EXERCISE DESCRIPTION: Copy every record below exactly as written, but leave out the pictures.

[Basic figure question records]
□ □ □ □ □ □ □
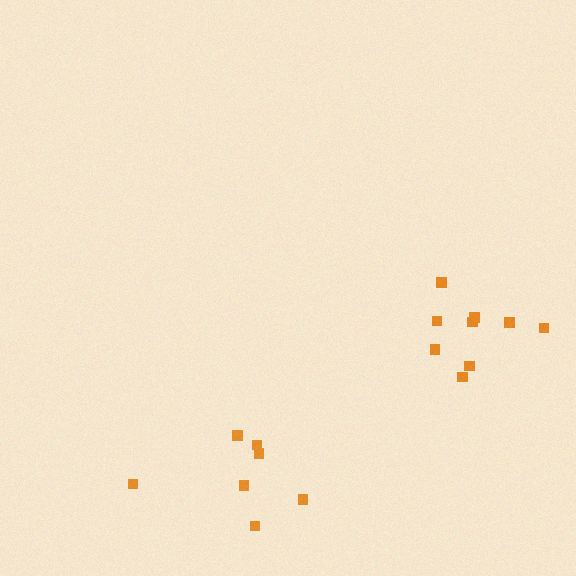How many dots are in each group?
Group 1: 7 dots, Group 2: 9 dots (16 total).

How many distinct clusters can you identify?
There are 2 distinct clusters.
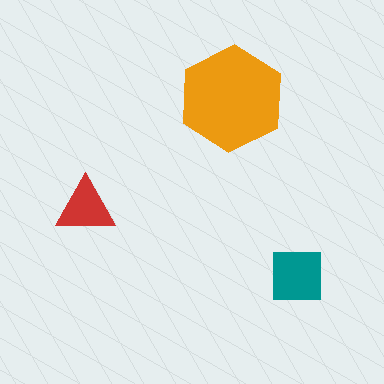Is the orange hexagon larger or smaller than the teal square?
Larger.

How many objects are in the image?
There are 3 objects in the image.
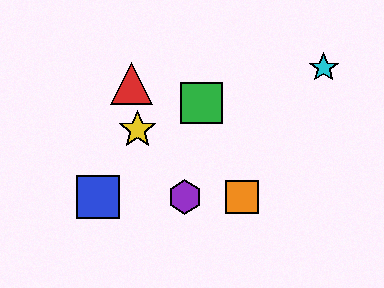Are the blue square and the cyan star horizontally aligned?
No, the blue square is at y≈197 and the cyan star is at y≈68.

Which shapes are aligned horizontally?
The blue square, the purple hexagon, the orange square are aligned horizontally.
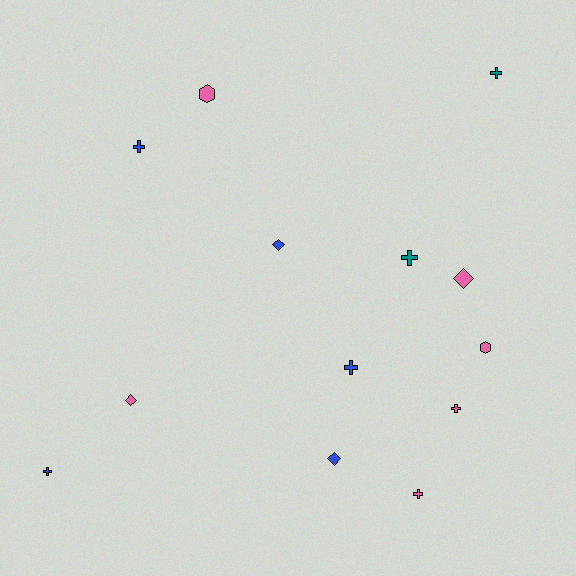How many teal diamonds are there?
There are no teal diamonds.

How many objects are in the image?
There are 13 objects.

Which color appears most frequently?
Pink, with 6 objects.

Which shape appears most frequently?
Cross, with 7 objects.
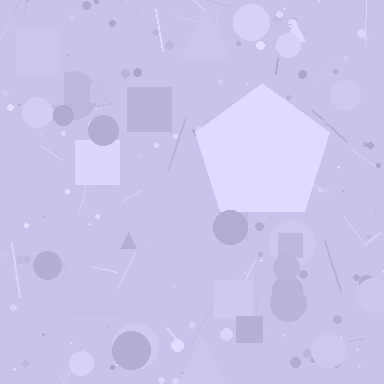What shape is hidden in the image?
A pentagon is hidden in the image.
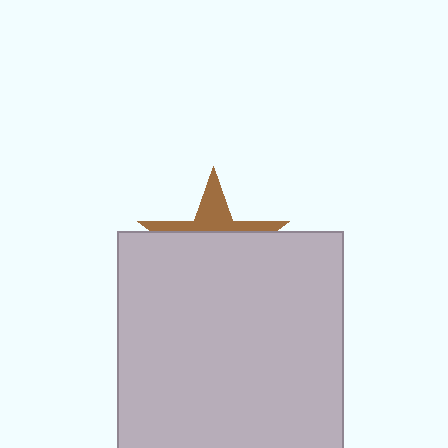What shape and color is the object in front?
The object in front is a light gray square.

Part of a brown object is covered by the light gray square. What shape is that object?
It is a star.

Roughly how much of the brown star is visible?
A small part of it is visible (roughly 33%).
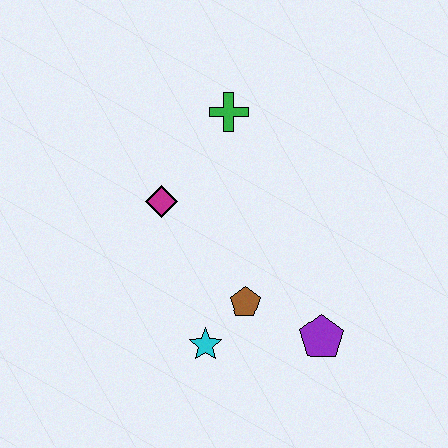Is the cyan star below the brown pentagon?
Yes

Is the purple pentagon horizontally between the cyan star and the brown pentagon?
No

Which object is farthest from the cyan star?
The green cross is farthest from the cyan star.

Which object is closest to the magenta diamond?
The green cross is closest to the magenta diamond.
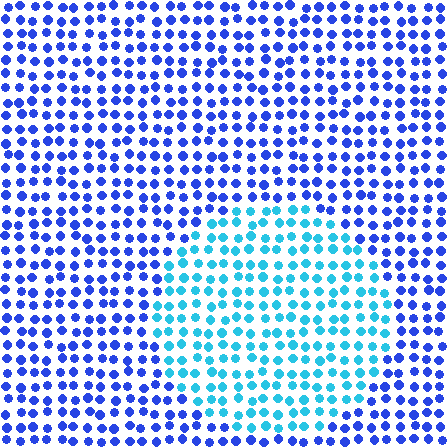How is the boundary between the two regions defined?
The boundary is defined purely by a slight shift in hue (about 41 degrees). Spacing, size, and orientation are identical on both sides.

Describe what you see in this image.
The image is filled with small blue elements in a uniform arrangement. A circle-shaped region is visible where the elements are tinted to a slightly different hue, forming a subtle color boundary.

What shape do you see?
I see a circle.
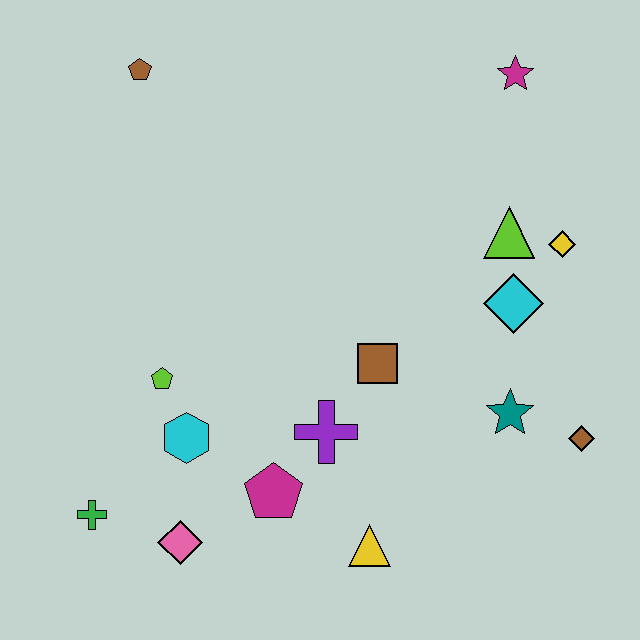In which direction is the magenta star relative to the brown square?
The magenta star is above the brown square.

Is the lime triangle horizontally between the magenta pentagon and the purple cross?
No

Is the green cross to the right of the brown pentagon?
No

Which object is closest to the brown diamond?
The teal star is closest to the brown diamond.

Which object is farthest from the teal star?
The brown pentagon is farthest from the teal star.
□ □ □ □ □ □ □
PROBLEM SOLUTION:
How many dots are in each group?
Group 1: 7 dots, Group 2: 9 dots (16 total).

How many distinct clusters can you identify?
There are 2 distinct clusters.
Is the orange hexagon larger or smaller than the teal square?
Larger.

How many objects are in the image?
There are 3 objects in the image.
Are the blue square and the cyan star horizontally aligned?
No, the blue square is at y≈197 and the cyan star is at y≈68.

Which shapes are aligned horizontally?
The blue square, the purple hexagon, the orange square are aligned horizontally.
How many teal diamonds are there?
There are no teal diamonds.

How many objects are in the image?
There are 13 objects.

Which color appears most frequently?
Pink, with 6 objects.

Which shape appears most frequently?
Cross, with 7 objects.
What shape is hidden in the image?
A pentagon is hidden in the image.
What shape and color is the object in front?
The object in front is a light gray square.

Part of a brown object is covered by the light gray square. What shape is that object?
It is a star.

Roughly how much of the brown star is visible?
A small part of it is visible (roughly 33%).
Is the cyan star below the brown pentagon?
Yes

Is the purple pentagon horizontally between the cyan star and the brown pentagon?
No

Which object is farthest from the cyan star?
The green cross is farthest from the cyan star.

Which object is closest to the magenta diamond?
The green cross is closest to the magenta diamond.
How is the boundary between the two regions defined?
The boundary is defined purely by a slight shift in hue (about 41 degrees). Spacing, size, and orientation are identical on both sides.

Describe what you see in this image.
The image is filled with small blue elements in a uniform arrangement. A circle-shaped region is visible where the elements are tinted to a slightly different hue, forming a subtle color boundary.

What shape do you see?
I see a circle.
In which direction is the magenta star relative to the brown square?
The magenta star is above the brown square.

Is the lime triangle horizontally between the magenta pentagon and the purple cross?
No

Is the green cross to the right of the brown pentagon?
No

Which object is closest to the brown diamond?
The teal star is closest to the brown diamond.

Which object is farthest from the teal star?
The brown pentagon is farthest from the teal star.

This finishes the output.